(Stored data)
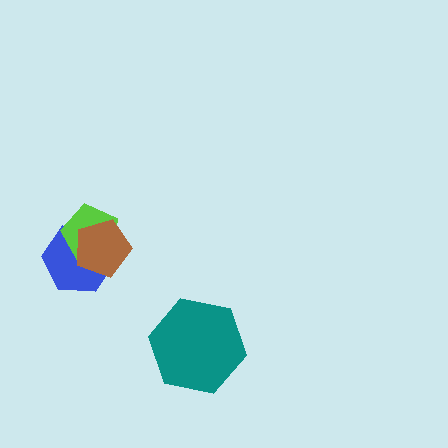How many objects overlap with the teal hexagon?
0 objects overlap with the teal hexagon.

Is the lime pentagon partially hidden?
Yes, it is partially covered by another shape.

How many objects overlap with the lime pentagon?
2 objects overlap with the lime pentagon.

WHAT IS EXPECTED =>
Write every entry out again exactly, dropping the pictures.

RESULT OF THE EXERCISE =>
How many objects overlap with the teal hexagon?
0 objects overlap with the teal hexagon.

Is the lime pentagon partially hidden?
Yes, it is partially covered by another shape.

How many objects overlap with the lime pentagon?
2 objects overlap with the lime pentagon.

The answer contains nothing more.